┏━━
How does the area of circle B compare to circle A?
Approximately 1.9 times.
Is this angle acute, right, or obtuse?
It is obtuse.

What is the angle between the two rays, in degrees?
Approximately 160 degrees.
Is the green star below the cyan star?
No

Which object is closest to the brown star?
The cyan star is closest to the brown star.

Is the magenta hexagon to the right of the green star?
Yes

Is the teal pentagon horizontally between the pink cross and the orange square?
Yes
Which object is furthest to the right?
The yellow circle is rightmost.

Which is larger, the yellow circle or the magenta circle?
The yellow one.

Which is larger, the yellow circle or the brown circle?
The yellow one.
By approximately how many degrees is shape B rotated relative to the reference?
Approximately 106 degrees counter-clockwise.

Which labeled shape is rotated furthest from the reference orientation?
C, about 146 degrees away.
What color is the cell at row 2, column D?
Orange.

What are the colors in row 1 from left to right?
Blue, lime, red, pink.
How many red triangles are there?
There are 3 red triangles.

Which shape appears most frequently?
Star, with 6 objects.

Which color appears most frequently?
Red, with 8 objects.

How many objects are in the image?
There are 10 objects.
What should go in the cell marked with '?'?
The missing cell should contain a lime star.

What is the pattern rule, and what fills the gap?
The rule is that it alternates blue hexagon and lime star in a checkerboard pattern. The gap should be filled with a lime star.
┗━━
┏━━
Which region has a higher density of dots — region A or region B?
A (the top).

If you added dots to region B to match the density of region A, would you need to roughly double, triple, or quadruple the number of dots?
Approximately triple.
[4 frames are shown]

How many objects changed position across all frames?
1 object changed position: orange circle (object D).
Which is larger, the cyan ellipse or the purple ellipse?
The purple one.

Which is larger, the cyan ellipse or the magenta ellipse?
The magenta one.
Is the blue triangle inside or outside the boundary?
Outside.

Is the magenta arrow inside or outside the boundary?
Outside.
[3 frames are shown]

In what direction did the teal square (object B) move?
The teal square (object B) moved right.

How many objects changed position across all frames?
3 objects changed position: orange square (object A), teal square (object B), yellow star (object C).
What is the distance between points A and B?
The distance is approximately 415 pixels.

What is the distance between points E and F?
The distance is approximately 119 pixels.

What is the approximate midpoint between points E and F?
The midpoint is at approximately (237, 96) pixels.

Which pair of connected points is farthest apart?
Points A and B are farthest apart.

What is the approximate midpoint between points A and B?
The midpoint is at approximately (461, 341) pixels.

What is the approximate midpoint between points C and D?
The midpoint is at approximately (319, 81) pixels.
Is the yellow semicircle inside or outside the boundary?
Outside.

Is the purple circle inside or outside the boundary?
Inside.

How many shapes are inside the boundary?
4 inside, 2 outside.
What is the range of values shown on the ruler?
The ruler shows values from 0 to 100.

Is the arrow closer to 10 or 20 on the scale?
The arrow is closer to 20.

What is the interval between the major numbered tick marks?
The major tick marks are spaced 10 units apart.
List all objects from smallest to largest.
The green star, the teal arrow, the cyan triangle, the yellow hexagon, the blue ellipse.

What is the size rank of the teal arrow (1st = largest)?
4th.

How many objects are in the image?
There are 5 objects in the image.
┗━━
• _Exercise brief_
What do the lines above say from the one containing "Which region has" down to the one containing "[4 frames are shown]"? Return them exactly, both end lines included, and only them.

• _Worked solution_
Which region has a higher density of dots — region A or region B?
A (the top).

If you added dots to region B to match the density of region A, would you need to roughly double, triple, or quadruple the number of dots?
Approximately triple.
[4 frames are shown]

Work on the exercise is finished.